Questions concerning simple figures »
****************************************

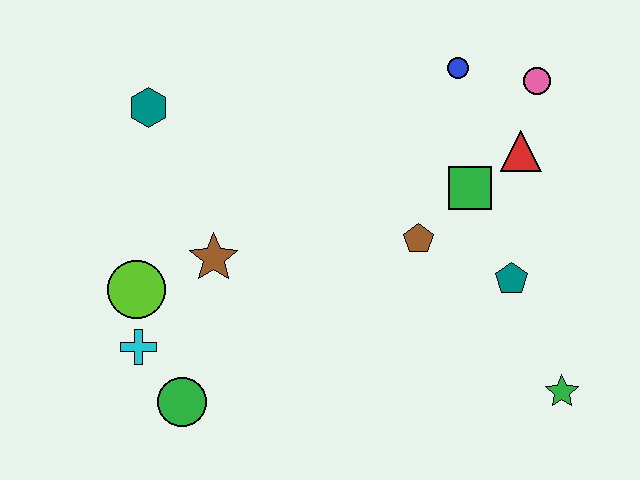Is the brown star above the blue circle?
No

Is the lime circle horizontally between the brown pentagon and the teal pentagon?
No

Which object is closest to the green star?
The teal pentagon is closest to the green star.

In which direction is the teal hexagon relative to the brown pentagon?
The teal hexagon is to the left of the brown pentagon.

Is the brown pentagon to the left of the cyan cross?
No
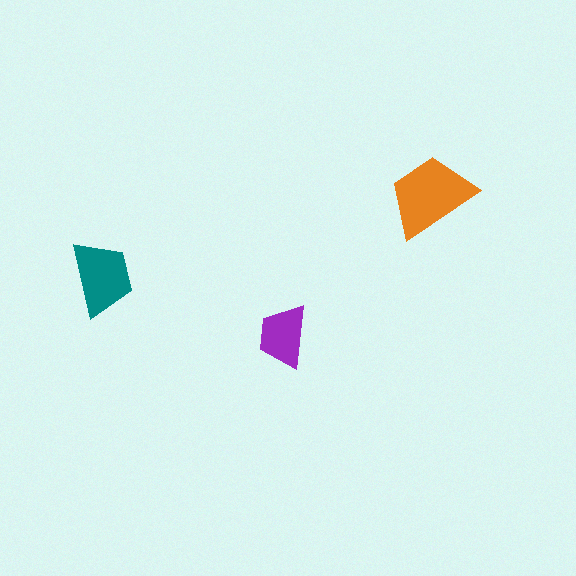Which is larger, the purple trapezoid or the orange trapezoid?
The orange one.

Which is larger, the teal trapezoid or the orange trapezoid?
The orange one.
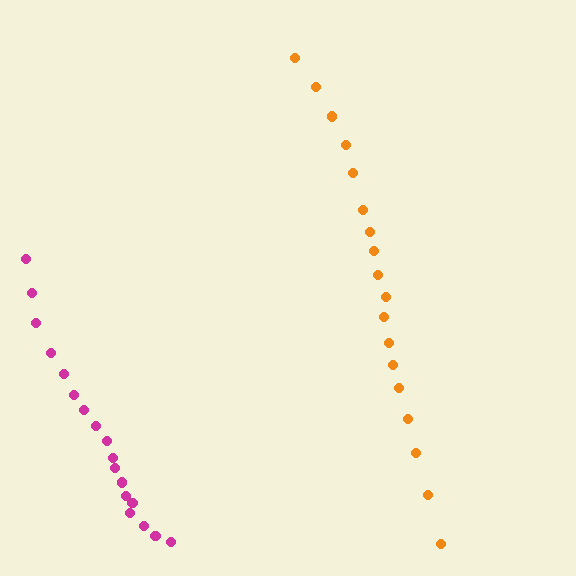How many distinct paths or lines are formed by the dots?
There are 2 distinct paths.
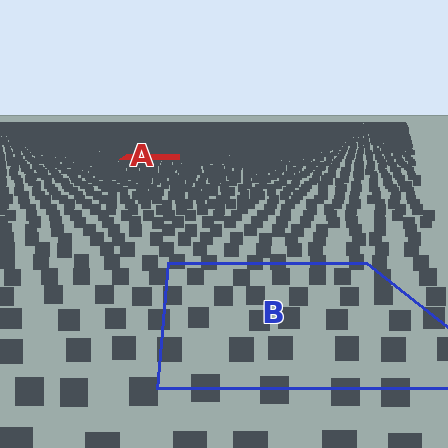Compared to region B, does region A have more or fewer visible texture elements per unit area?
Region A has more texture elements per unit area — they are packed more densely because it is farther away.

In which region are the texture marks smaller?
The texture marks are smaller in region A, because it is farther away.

****************************************

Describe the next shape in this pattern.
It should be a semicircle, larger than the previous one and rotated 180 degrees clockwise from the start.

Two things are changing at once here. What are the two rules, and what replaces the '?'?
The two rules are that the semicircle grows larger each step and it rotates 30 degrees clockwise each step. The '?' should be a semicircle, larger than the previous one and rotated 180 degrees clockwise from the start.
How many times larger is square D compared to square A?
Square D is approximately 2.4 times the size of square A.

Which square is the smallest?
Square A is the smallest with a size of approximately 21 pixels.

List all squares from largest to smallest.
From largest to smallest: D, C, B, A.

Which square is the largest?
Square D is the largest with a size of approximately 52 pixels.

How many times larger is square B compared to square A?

****************************************

WHAT YOU NEED TO DO » Return the lines from the line with "Which square is the largest?" through the line with "How many times larger is square B", inclusive, exactly as they stand, and nothing else.

FINAL ANSWER »
Which square is the largest?
Square D is the largest with a size of approximately 52 pixels.

How many times larger is square B compared to square A?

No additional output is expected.